>> start The input

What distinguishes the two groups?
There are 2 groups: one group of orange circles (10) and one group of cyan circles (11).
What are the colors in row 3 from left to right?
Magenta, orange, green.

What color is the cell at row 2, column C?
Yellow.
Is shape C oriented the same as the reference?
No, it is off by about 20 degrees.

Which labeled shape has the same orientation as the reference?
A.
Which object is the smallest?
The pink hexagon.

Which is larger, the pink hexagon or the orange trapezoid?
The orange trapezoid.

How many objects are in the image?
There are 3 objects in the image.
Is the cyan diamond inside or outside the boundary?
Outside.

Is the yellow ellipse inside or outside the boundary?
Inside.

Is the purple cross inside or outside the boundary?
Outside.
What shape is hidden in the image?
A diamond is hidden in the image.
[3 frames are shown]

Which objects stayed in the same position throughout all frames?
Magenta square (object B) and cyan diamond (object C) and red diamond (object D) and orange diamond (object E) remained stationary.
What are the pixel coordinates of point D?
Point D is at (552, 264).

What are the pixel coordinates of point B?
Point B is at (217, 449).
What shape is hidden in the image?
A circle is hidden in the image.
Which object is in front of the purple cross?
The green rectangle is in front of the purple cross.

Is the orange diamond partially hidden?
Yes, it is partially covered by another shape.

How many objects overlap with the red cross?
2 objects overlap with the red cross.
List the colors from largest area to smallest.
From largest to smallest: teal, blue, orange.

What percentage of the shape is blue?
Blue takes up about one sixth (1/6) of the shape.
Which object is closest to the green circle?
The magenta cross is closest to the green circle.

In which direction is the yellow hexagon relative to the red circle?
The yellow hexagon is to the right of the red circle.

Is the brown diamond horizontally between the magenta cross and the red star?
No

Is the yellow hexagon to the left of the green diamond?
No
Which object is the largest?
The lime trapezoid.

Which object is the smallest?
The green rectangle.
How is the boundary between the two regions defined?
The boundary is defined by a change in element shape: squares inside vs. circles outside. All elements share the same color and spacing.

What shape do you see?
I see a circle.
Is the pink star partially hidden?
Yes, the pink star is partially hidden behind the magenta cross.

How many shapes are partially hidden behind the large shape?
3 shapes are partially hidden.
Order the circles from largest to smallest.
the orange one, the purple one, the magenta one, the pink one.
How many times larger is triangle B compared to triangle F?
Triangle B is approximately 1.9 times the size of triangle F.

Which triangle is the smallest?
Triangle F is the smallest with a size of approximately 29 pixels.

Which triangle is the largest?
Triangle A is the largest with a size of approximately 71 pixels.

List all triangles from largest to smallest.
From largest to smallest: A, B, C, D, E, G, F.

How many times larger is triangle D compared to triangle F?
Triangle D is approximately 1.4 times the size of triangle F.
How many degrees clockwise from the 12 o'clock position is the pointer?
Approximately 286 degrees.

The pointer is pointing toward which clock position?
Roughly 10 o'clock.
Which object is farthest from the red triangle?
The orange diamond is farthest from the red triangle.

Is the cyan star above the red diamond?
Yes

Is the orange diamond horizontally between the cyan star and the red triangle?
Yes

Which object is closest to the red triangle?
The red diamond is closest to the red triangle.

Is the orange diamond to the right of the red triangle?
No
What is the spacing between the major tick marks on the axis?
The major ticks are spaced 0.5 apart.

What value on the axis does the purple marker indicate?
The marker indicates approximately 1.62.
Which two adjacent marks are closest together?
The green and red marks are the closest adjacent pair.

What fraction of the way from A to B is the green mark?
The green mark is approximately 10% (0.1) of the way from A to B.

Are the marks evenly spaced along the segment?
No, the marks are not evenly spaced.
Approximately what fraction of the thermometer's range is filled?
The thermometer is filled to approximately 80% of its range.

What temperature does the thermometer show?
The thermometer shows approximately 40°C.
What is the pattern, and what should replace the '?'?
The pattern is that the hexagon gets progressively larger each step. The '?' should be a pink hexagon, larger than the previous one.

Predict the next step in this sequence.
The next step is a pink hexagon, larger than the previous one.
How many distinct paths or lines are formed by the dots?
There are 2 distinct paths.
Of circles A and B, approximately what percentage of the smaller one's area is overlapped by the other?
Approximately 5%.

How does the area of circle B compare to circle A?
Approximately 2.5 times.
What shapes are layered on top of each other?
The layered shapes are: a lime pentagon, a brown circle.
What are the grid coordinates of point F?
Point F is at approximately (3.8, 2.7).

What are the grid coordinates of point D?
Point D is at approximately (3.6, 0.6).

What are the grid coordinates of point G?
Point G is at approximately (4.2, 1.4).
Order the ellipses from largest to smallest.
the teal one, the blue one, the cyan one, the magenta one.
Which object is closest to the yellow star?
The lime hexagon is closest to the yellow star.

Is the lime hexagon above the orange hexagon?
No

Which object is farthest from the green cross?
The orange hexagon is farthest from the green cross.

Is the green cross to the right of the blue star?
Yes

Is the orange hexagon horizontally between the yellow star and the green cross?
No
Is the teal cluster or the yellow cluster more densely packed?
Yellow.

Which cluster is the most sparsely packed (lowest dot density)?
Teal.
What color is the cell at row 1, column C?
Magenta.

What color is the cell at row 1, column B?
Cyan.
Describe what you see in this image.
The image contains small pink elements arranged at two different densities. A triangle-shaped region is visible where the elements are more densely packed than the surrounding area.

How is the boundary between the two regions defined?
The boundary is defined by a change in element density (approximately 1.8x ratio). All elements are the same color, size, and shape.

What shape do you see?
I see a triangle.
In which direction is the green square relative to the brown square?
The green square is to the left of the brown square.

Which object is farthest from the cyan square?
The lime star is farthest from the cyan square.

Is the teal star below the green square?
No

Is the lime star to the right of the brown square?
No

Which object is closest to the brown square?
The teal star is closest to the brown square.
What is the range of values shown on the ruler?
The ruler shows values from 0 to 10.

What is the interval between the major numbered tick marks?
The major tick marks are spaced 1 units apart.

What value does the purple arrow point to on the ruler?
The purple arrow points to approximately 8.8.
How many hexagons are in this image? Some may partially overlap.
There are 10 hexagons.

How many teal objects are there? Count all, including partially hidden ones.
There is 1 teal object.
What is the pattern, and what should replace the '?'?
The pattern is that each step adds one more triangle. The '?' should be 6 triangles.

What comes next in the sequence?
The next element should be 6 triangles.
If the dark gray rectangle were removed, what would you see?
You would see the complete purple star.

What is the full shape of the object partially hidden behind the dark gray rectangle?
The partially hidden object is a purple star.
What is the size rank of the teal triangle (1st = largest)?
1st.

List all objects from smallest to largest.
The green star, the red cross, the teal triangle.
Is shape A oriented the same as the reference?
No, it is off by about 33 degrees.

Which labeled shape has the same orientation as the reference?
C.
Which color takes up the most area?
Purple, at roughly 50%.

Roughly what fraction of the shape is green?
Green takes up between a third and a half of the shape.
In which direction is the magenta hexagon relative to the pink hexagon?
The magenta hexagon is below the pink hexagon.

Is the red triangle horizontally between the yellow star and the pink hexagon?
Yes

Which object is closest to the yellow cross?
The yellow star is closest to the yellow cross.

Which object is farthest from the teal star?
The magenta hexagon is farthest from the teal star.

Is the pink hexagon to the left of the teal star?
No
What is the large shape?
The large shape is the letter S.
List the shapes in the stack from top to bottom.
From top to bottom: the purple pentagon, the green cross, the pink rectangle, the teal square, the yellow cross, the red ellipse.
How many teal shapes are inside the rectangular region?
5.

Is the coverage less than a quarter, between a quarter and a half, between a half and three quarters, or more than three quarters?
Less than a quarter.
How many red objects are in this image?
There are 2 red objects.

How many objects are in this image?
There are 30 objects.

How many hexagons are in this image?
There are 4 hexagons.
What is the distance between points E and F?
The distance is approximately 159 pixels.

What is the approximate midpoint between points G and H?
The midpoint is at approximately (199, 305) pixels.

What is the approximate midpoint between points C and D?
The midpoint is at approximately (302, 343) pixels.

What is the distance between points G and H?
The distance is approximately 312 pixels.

>> end The input

Print the listing above in its entirety, with every line exact.

What distinguishes the two groups?
There are 2 groups: one group of orange circles (10) and one group of cyan circles (11).
What are the colors in row 3 from left to right?
Magenta, orange, green.

What color is the cell at row 2, column C?
Yellow.
Is shape C oriented the same as the reference?
No, it is off by about 20 degrees.

Which labeled shape has the same orientation as the reference?
A.
Which object is the smallest?
The pink hexagon.

Which is larger, the pink hexagon or the orange trapezoid?
The orange trapezoid.

How many objects are in the image?
There are 3 objects in the image.
Is the cyan diamond inside or outside the boundary?
Outside.

Is the yellow ellipse inside or outside the boundary?
Inside.

Is the purple cross inside or outside the boundary?
Outside.
What shape is hidden in the image?
A diamond is hidden in the image.
[3 frames are shown]

Which objects stayed in the same position throughout all frames?
Magenta square (object B) and cyan diamond (object C) and red diamond (object D) and orange diamond (object E) remained stationary.
What are the pixel coordinates of point D?
Point D is at (552, 264).

What are the pixel coordinates of point B?
Point B is at (217, 449).
What shape is hidden in the image?
A circle is hidden in the image.
Which object is in front of the purple cross?
The green rectangle is in front of the purple cross.

Is the orange diamond partially hidden?
Yes, it is partially covered by another shape.

How many objects overlap with the red cross?
2 objects overlap with the red cross.
List the colors from largest area to smallest.
From largest to smallest: teal, blue, orange.

What percentage of the shape is blue?
Blue takes up about one sixth (1/6) of the shape.
Which object is closest to the green circle?
The magenta cross is closest to the green circle.

In which direction is the yellow hexagon relative to the red circle?
The yellow hexagon is to the right of the red circle.

Is the brown diamond horizontally between the magenta cross and the red star?
No

Is the yellow hexagon to the left of the green diamond?
No
Which object is the largest?
The lime trapezoid.

Which object is the smallest?
The green rectangle.
How is the boundary between the two regions defined?
The boundary is defined by a change in element shape: squares inside vs. circles outside. All elements share the same color and spacing.

What shape do you see?
I see a circle.
Is the pink star partially hidden?
Yes, the pink star is partially hidden behind the magenta cross.

How many shapes are partially hidden behind the large shape?
3 shapes are partially hidden.
Order the circles from largest to smallest.
the orange one, the purple one, the magenta one, the pink one.
How many times larger is triangle B compared to triangle F?
Triangle B is approximately 1.9 times the size of triangle F.

Which triangle is the smallest?
Triangle F is the smallest with a size of approximately 29 pixels.

Which triangle is the largest?
Triangle A is the largest with a size of approximately 71 pixels.

List all triangles from largest to smallest.
From largest to smallest: A, B, C, D, E, G, F.

How many times larger is triangle D compared to triangle F?
Triangle D is approximately 1.4 times the size of triangle F.
How many degrees clockwise from the 12 o'clock position is the pointer?
Approximately 286 degrees.

The pointer is pointing toward which clock position?
Roughly 10 o'clock.
Which object is farthest from the red triangle?
The orange diamond is farthest from the red triangle.

Is the cyan star above the red diamond?
Yes

Is the orange diamond horizontally between the cyan star and the red triangle?
Yes

Which object is closest to the red triangle?
The red diamond is closest to the red triangle.

Is the orange diamond to the right of the red triangle?
No
What is the spacing between the major tick marks on the axis?
The major ticks are spaced 0.5 apart.

What value on the axis does the purple marker indicate?
The marker indicates approximately 1.62.
Which two adjacent marks are closest together?
The green and red marks are the closest adjacent pair.

What fraction of the way from A to B is the green mark?
The green mark is approximately 10% (0.1) of the way from A to B.

Are the marks evenly spaced along the segment?
No, the marks are not evenly spaced.
Approximately what fraction of the thermometer's range is filled?
The thermometer is filled to approximately 80% of its range.

What temperature does the thermometer show?
The thermometer shows approximately 40°C.
What is the pattern, and what should replace the '?'?
The pattern is that the hexagon gets progressively larger each step. The '?' should be a pink hexagon, larger than the previous one.

Predict the next step in this sequence.
The next step is a pink hexagon, larger than the previous one.
How many distinct paths or lines are formed by the dots?
There are 2 distinct paths.
Of circles A and B, approximately what percentage of the smaller one's area is overlapped by the other?
Approximately 5%.

How does the area of circle B compare to circle A?
Approximately 2.5 times.
What shapes are layered on top of each other?
The layered shapes are: a lime pentagon, a brown circle.
What are the grid coordinates of point F?
Point F is at approximately (3.8, 2.7).

What are the grid coordinates of point D?
Point D is at approximately (3.6, 0.6).

What are the grid coordinates of point G?
Point G is at approximately (4.2, 1.4).
Order the ellipses from largest to smallest.
the teal one, the blue one, the cyan one, the magenta one.
Which object is closest to the yellow star?
The lime hexagon is closest to the yellow star.

Is the lime hexagon above the orange hexagon?
No

Which object is farthest from the green cross?
The orange hexagon is farthest from the green cross.

Is the green cross to the right of the blue star?
Yes

Is the orange hexagon horizontally between the yellow star and the green cross?
No
Is the teal cluster or the yellow cluster more densely packed?
Yellow.

Which cluster is the most sparsely packed (lowest dot density)?
Teal.
What color is the cell at row 1, column C?
Magenta.

What color is the cell at row 1, column B?
Cyan.
Describe what you see in this image.
The image contains small pink elements arranged at two different densities. A triangle-shaped region is visible where the elements are more densely packed than the surrounding area.

How is the boundary between the two regions defined?
The boundary is defined by a change in element density (approximately 1.8x ratio). All elements are the same color, size, and shape.

What shape do you see?
I see a triangle.
In which direction is the green square relative to the brown square?
The green square is to the left of the brown square.

Which object is farthest from the cyan square?
The lime star is farthest from the cyan square.

Is the teal star below the green square?
No

Is the lime star to the right of the brown square?
No

Which object is closest to the brown square?
The teal star is closest to the brown square.
What is the range of values shown on the ruler?
The ruler shows values from 0 to 10.

What is the interval between the major numbered tick marks?
The major tick marks are spaced 1 units apart.

What value does the purple arrow point to on the ruler?
The purple arrow points to approximately 8.8.
How many hexagons are in this image? Some may partially overlap.
There are 10 hexagons.

How many teal objects are there? Count all, including partially hidden ones.
There is 1 teal object.
What is the pattern, and what should replace the '?'?
The pattern is that each step adds one more triangle. The '?' should be 6 triangles.

What comes next in the sequence?
The next element should be 6 triangles.
If the dark gray rectangle were removed, what would you see?
You would see the complete purple star.

What is the full shape of the object partially hidden behind the dark gray rectangle?
The partially hidden object is a purple star.
What is the size rank of the teal triangle (1st = largest)?
1st.

List all objects from smallest to largest.
The green star, the red cross, the teal triangle.
Is shape A oriented the same as the reference?
No, it is off by about 33 degrees.

Which labeled shape has the same orientation as the reference?
C.
Which color takes up the most area?
Purple, at roughly 50%.

Roughly what fraction of the shape is green?
Green takes up between a third and a half of the shape.
In which direction is the magenta hexagon relative to the pink hexagon?
The magenta hexagon is below the pink hexagon.

Is the red triangle horizontally between the yellow star and the pink hexagon?
Yes

Which object is closest to the yellow cross?
The yellow star is closest to the yellow cross.

Which object is farthest from the teal star?
The magenta hexagon is farthest from the teal star.

Is the pink hexagon to the left of the teal star?
No
What is the large shape?
The large shape is the letter S.
List the shapes in the stack from top to bottom.
From top to bottom: the purple pentagon, the green cross, the pink rectangle, the teal square, the yellow cross, the red ellipse.
How many teal shapes are inside the rectangular region?
5.

Is the coverage less than a quarter, between a quarter and a half, between a half and three quarters, or more than three quarters?
Less than a quarter.
How many red objects are in this image?
There are 2 red objects.

How many objects are in this image?
There are 30 objects.

How many hexagons are in this image?
There are 4 hexagons.
What is the distance between points E and F?
The distance is approximately 159 pixels.

What is the approximate midpoint between points G and H?
The midpoint is at approximately (199, 305) pixels.

What is the approximate midpoint between points C and D?
The midpoint is at approximately (302, 343) pixels.

What is the distance between points G and H?
The distance is approximately 312 pixels.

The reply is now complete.